* Records to use *
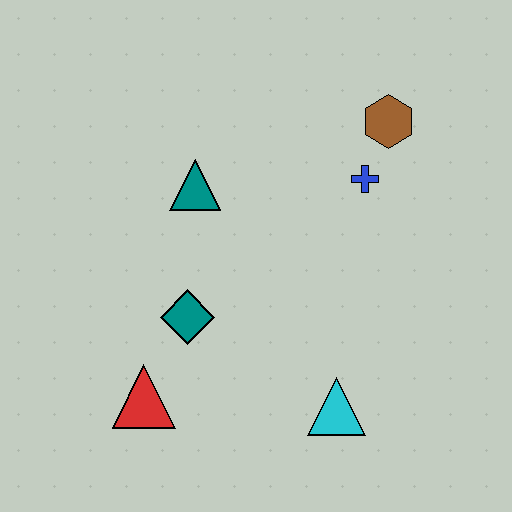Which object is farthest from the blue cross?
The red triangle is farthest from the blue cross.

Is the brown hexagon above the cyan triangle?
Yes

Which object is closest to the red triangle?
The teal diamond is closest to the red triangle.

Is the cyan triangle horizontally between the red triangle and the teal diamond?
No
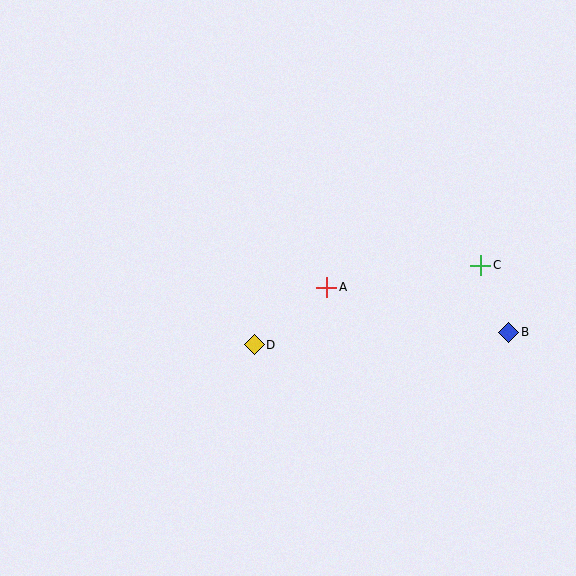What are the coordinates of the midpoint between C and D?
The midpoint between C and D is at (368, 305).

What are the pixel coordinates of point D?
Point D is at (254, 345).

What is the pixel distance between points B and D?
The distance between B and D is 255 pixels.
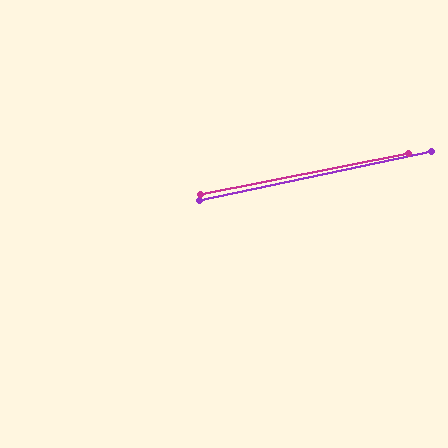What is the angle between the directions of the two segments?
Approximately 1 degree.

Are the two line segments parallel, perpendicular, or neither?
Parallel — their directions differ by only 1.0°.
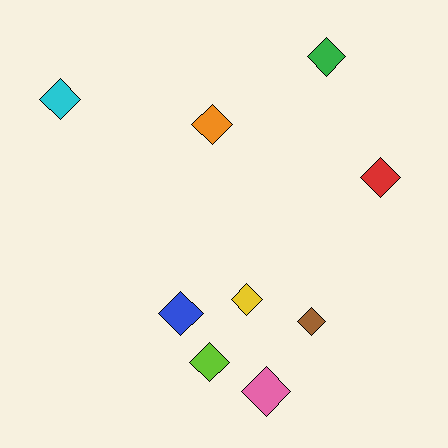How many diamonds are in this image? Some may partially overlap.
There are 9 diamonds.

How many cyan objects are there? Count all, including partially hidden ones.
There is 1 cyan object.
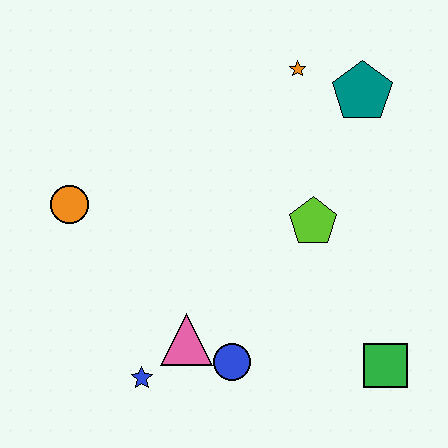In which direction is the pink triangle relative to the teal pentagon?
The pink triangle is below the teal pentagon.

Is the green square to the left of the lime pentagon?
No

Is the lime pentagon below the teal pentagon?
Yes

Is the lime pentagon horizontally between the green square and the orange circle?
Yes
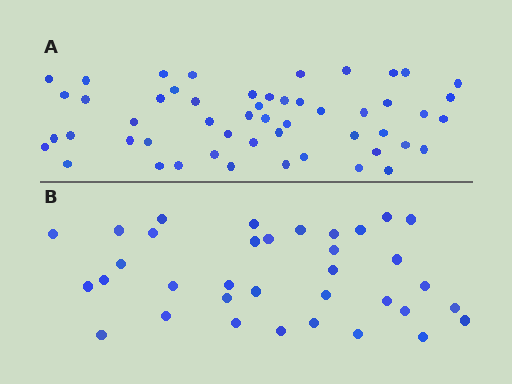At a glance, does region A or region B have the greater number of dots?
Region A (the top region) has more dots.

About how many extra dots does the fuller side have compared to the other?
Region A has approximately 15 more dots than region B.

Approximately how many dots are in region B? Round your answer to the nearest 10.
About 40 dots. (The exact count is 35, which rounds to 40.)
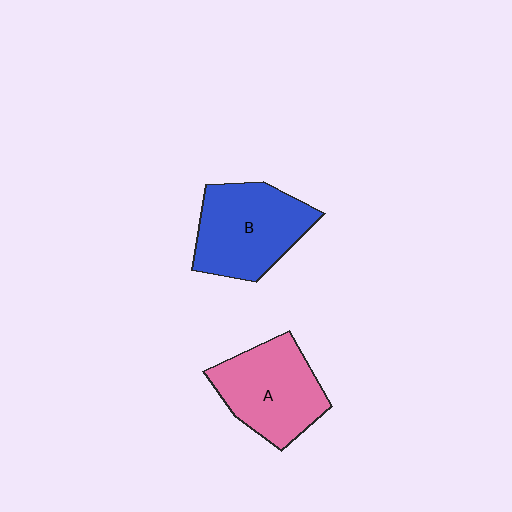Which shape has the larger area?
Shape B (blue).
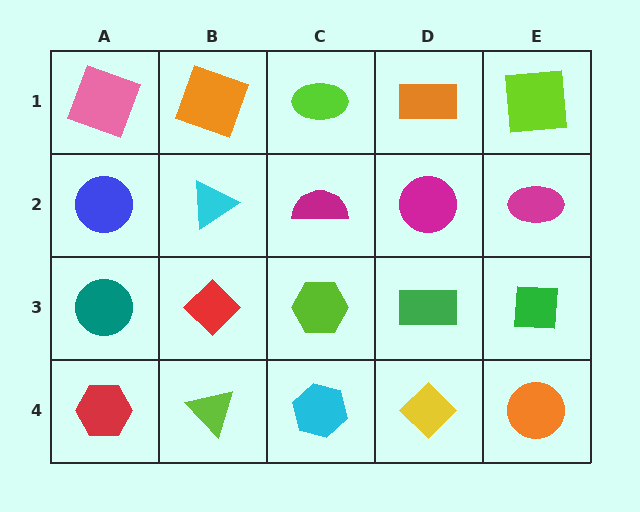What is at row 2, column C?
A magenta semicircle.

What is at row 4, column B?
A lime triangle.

==

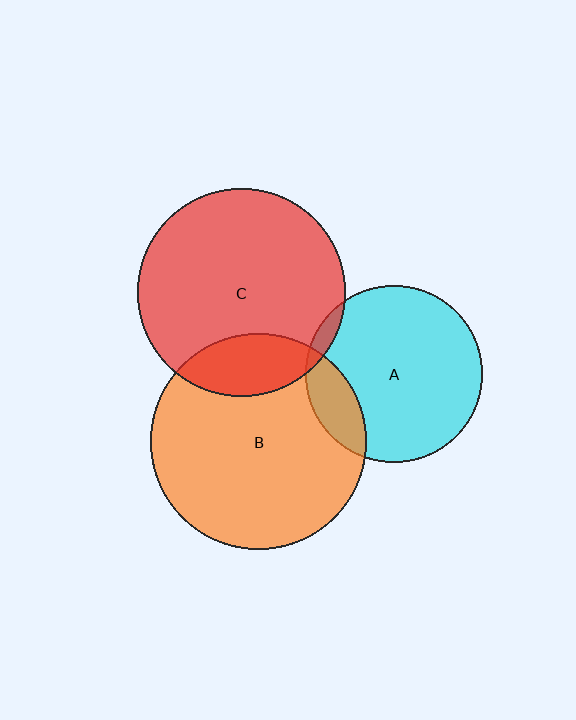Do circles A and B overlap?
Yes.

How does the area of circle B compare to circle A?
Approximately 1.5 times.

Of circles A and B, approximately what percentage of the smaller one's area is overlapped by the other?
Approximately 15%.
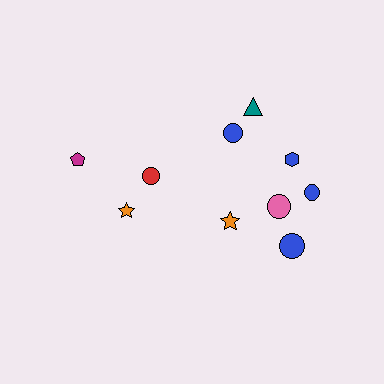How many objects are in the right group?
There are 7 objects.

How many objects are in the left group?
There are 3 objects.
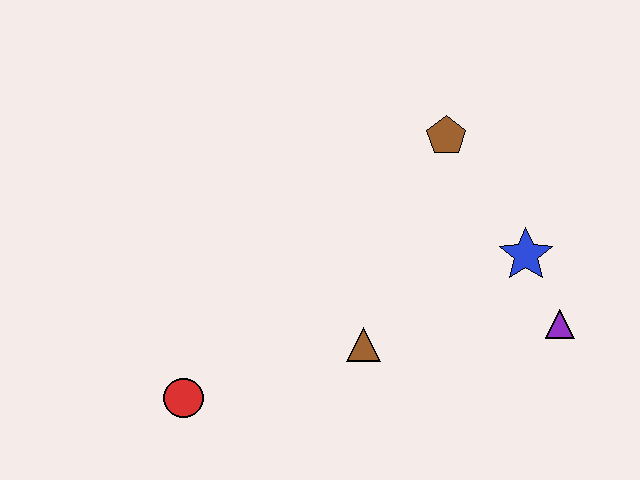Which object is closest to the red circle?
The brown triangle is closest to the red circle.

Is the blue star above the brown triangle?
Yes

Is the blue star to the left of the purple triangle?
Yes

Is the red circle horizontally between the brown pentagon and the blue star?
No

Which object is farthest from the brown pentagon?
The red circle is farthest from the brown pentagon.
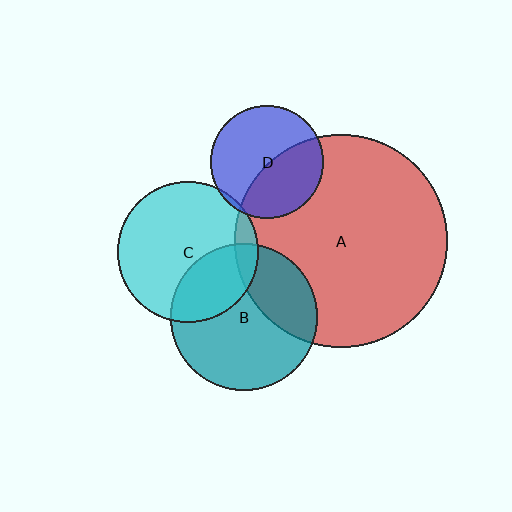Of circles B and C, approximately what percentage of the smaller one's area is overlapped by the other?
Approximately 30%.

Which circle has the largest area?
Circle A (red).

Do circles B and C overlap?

* * *

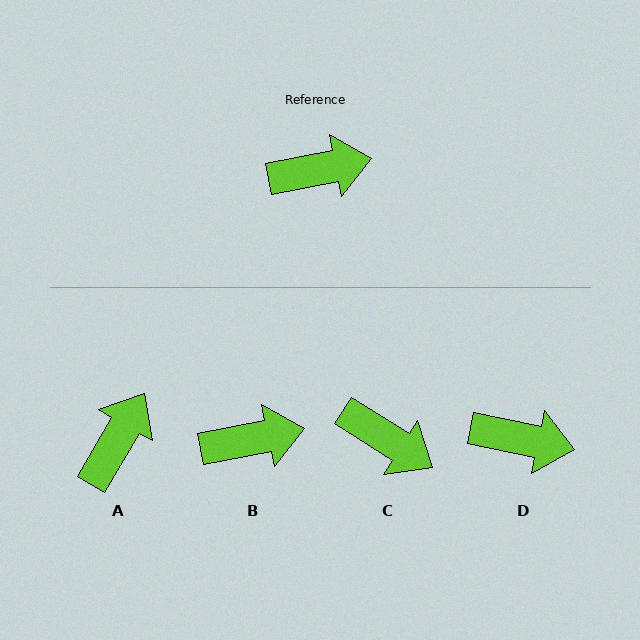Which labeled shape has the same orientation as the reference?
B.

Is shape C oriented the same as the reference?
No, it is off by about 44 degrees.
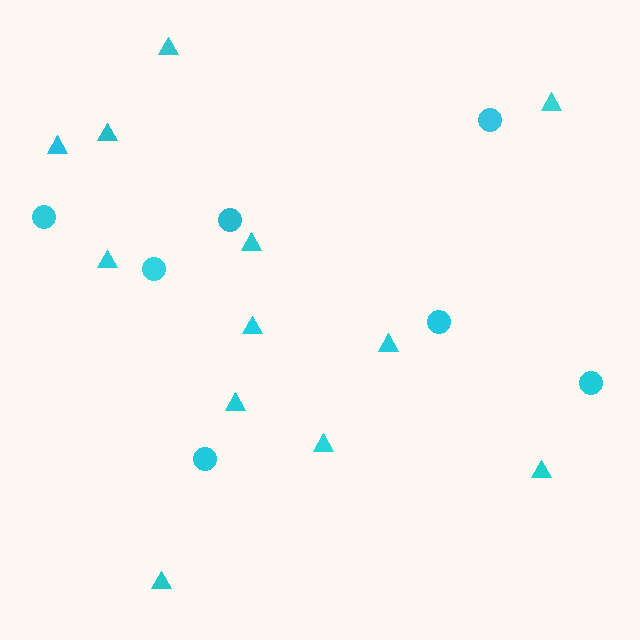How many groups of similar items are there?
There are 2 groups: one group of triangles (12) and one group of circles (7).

* What the task requires *
With the pictures removed from your copy, retype the lines above from the one that contains "How many objects are in the left group?" through the one that contains "Do circles B and C overlap?", exactly.

* Completed exercise *
How many objects are in the left group?
There are 3 objects.
Which object is closest to the red circle?
The brown triangle is closest to the red circle.

Is the blue star above the brown triangle?
Yes

Is the blue star to the left of the purple triangle?
Yes

Is the red circle horizontally between the brown pentagon and the blue star?
No

Which object is farthest from the brown pentagon?
The red circle is farthest from the brown pentagon.
Of circles B and C, approximately what percentage of the smaller one's area is overlapped by the other?
Approximately 30%.

Which circle has the largest area?
Circle A (red).

Do circles B and C overlap?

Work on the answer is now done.